[START]

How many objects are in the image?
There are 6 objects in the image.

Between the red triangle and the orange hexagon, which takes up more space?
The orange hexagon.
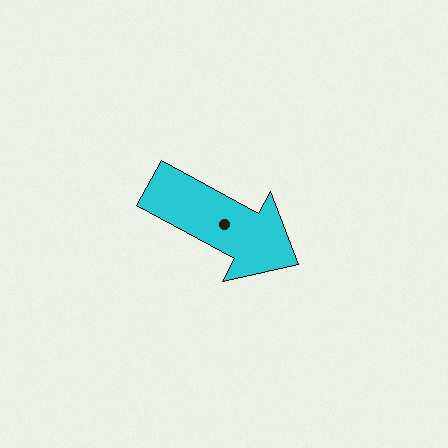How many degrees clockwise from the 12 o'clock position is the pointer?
Approximately 118 degrees.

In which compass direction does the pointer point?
Southeast.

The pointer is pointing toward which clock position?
Roughly 4 o'clock.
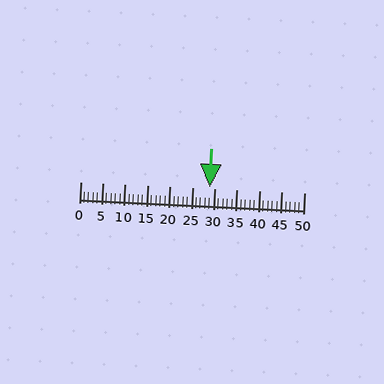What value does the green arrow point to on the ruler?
The green arrow points to approximately 29.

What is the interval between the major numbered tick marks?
The major tick marks are spaced 5 units apart.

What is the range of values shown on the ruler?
The ruler shows values from 0 to 50.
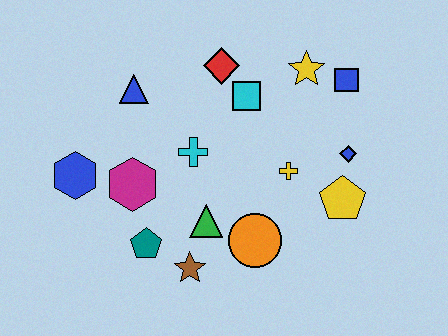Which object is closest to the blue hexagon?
The magenta hexagon is closest to the blue hexagon.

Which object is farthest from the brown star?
The blue square is farthest from the brown star.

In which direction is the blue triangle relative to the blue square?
The blue triangle is to the left of the blue square.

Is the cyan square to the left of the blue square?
Yes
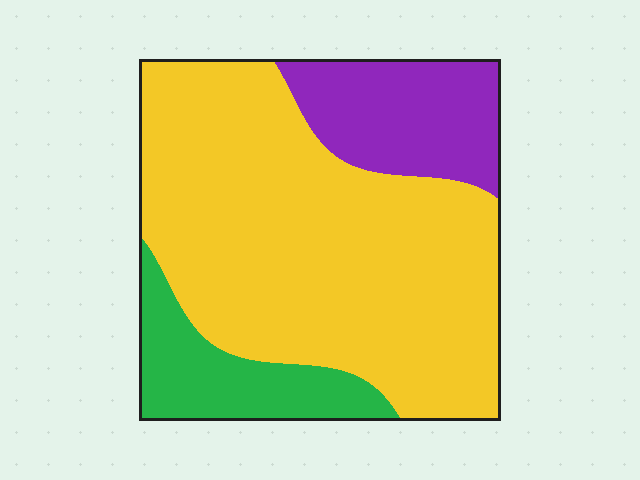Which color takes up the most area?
Yellow, at roughly 70%.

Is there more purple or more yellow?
Yellow.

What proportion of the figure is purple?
Purple takes up between a sixth and a third of the figure.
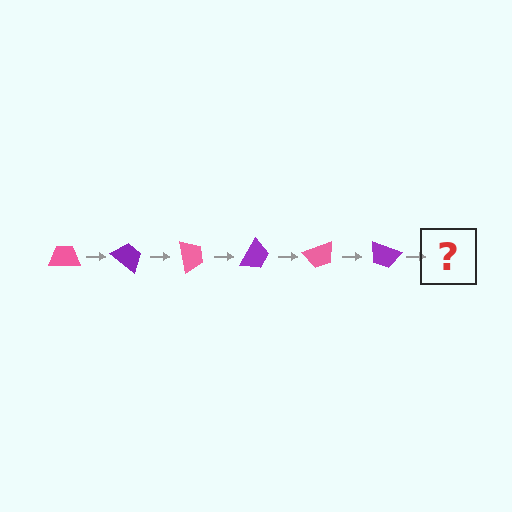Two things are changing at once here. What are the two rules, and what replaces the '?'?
The two rules are that it rotates 40 degrees clockwise each step and the color cycles through pink and purple. The '?' should be a pink trapezoid, rotated 240 degrees clockwise from the start.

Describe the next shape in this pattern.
It should be a pink trapezoid, rotated 240 degrees clockwise from the start.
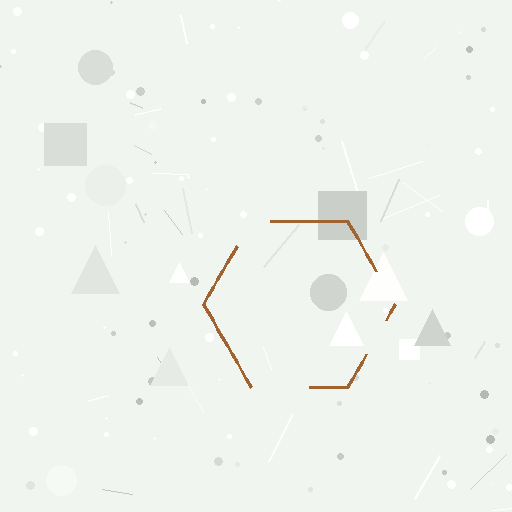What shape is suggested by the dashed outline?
The dashed outline suggests a hexagon.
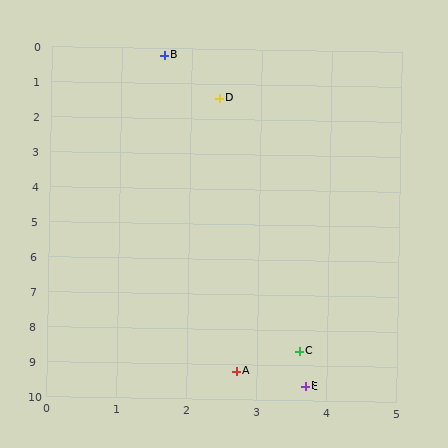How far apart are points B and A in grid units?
Points B and A are about 9.1 grid units apart.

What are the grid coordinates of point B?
Point B is at approximately (1.6, 0.2).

[END]

TASK DETAILS
The copy should begin at the line containing "Describe the next shape in this pattern." and end at the last line of the data above; please restate those lines word for word without the pictures.

SOLUTION
Describe the next shape in this pattern.
It should be a pink trapezoid, rotated 240 degrees clockwise from the start.
What shape is suggested by the dashed outline?
The dashed outline suggests a hexagon.
How far apart are points B and A in grid units?
Points B and A are about 9.1 grid units apart.

What are the grid coordinates of point B?
Point B is at approximately (1.6, 0.2).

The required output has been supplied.